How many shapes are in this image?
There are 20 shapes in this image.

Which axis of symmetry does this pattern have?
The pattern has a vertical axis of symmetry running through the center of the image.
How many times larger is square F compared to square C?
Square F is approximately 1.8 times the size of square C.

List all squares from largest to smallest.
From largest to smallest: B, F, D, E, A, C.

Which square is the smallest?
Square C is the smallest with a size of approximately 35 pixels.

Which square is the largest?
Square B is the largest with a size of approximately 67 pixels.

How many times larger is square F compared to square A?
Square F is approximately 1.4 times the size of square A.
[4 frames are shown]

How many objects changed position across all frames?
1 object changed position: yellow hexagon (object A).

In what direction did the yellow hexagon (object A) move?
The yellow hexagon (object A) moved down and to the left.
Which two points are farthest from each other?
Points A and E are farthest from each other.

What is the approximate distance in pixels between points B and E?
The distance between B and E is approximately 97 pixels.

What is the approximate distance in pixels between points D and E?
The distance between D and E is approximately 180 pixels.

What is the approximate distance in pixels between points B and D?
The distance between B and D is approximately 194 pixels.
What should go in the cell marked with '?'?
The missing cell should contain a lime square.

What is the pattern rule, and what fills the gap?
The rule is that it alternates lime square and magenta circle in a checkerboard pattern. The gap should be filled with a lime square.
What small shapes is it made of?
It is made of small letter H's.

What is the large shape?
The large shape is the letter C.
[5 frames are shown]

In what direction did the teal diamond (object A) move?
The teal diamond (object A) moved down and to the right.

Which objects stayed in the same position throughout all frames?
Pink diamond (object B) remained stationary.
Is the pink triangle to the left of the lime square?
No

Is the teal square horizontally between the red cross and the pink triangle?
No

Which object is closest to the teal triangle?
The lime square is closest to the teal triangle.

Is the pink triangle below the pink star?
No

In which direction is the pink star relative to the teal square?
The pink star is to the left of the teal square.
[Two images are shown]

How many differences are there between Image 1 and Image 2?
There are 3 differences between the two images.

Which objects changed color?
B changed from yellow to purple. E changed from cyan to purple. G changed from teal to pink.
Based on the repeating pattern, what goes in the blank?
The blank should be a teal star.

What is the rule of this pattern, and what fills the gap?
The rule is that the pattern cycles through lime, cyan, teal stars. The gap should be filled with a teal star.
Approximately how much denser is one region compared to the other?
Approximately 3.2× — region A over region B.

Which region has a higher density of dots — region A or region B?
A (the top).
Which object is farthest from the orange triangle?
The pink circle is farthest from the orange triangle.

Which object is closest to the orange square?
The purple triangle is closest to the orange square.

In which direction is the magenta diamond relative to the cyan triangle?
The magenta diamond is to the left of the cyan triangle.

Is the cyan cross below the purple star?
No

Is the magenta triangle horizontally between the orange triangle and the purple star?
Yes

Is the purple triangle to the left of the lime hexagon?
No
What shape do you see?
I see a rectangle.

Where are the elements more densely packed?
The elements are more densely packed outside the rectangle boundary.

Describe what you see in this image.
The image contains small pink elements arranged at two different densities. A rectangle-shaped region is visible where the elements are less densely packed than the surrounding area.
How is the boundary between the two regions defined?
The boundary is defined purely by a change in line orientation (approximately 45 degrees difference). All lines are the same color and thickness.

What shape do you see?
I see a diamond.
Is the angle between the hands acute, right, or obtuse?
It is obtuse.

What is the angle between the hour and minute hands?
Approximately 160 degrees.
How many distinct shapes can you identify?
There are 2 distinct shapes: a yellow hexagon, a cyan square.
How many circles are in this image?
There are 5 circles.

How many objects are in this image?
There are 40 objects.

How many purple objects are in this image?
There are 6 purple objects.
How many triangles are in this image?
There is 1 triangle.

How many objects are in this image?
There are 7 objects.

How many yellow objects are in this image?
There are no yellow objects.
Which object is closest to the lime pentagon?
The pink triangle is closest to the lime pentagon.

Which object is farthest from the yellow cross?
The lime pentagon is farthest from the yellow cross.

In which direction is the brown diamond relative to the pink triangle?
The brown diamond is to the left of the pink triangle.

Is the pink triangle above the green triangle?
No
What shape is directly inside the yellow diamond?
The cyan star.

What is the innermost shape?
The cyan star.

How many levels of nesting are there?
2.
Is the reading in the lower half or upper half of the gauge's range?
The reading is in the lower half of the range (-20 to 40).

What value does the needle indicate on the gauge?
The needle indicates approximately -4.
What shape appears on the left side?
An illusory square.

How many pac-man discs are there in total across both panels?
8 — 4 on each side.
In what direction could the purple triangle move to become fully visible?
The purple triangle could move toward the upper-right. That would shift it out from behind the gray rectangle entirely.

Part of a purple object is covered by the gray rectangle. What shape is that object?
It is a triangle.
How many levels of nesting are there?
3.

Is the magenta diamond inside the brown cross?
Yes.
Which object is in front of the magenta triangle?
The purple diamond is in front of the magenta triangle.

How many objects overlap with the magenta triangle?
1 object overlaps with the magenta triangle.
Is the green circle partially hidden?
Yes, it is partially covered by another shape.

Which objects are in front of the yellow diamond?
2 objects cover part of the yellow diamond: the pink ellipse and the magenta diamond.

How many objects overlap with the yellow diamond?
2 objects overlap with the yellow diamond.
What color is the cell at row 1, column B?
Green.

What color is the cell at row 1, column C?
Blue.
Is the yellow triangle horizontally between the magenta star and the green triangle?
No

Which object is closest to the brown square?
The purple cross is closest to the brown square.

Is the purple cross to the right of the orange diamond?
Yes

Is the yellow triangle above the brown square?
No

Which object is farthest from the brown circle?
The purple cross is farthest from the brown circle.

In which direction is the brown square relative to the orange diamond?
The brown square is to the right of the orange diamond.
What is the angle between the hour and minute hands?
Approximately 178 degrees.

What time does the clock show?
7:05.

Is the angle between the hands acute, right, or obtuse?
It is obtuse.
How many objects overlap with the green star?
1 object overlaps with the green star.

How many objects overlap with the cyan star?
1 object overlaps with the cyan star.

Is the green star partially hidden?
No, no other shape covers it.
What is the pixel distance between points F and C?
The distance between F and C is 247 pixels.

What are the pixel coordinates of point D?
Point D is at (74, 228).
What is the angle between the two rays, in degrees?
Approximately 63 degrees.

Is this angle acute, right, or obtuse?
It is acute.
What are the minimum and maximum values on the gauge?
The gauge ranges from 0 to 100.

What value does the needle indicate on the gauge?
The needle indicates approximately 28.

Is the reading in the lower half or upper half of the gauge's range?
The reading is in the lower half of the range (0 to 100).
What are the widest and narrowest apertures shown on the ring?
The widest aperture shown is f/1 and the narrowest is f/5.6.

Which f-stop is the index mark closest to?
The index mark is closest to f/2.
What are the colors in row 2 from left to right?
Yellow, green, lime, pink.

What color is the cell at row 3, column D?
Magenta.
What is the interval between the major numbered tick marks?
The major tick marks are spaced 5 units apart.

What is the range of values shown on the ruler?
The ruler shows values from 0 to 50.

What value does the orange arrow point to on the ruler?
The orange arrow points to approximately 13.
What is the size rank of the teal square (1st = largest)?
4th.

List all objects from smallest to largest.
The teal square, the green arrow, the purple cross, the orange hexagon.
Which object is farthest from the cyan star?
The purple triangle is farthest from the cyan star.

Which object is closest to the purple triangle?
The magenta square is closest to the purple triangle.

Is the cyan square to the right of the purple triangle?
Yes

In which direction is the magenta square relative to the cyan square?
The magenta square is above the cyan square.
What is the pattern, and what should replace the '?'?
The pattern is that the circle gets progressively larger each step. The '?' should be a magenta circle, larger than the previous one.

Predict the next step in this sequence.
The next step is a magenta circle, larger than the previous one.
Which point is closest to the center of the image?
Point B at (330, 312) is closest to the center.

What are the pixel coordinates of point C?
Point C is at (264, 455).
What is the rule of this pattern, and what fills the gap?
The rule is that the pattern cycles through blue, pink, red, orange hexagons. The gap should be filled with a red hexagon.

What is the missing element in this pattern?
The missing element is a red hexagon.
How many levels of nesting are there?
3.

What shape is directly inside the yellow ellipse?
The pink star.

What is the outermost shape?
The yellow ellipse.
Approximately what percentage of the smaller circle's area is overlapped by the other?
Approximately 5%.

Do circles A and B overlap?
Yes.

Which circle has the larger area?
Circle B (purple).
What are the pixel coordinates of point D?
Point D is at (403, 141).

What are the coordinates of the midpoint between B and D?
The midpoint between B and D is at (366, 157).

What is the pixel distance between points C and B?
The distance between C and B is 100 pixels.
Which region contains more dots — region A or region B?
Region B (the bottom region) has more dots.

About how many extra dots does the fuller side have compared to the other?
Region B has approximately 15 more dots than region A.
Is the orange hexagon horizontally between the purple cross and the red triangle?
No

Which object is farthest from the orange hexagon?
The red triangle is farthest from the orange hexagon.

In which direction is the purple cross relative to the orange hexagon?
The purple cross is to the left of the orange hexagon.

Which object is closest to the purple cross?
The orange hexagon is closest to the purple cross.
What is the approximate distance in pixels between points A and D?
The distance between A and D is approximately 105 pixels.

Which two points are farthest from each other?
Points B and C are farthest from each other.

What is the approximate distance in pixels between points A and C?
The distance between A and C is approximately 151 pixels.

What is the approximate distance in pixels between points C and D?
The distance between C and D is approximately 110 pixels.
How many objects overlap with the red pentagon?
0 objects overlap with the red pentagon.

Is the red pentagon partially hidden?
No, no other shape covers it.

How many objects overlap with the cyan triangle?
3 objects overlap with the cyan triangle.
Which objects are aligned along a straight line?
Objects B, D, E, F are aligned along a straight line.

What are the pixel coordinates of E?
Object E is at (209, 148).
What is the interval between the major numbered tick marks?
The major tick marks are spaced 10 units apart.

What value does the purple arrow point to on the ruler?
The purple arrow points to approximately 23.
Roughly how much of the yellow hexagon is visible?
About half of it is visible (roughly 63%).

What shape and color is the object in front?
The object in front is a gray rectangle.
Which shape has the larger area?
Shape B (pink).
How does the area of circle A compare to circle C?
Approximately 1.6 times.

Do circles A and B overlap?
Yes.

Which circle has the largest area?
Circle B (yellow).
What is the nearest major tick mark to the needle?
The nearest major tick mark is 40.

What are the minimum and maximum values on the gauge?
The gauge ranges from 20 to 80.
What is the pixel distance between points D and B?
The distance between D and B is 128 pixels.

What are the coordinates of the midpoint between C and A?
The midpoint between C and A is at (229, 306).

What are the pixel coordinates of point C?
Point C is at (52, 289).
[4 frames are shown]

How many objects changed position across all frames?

○ ○ ○ ○ ○ ○ ○

**WORK TO DO:** Copy, character for character, the lines from the line that holds "Which shape has the larger area?" through the final line of the records above.

**RESULT FOR THIS EXERCISE:**
Which shape has the larger area?
Shape B (pink).
How does the area of circle A compare to circle C?
Approximately 1.6 times.

Do circles A and B overlap?
Yes.

Which circle has the largest area?
Circle B (yellow).
What is the nearest major tick mark to the needle?
The nearest major tick mark is 40.

What are the minimum and maximum values on the gauge?
The gauge ranges from 20 to 80.
What is the pixel distance between points D and B?
The distance between D and B is 128 pixels.

What are the coordinates of the midpoint between C and A?
The midpoint between C and A is at (229, 306).

What are the pixel coordinates of point C?
Point C is at (52, 289).
[4 frames are shown]

How many objects changed position across all frames?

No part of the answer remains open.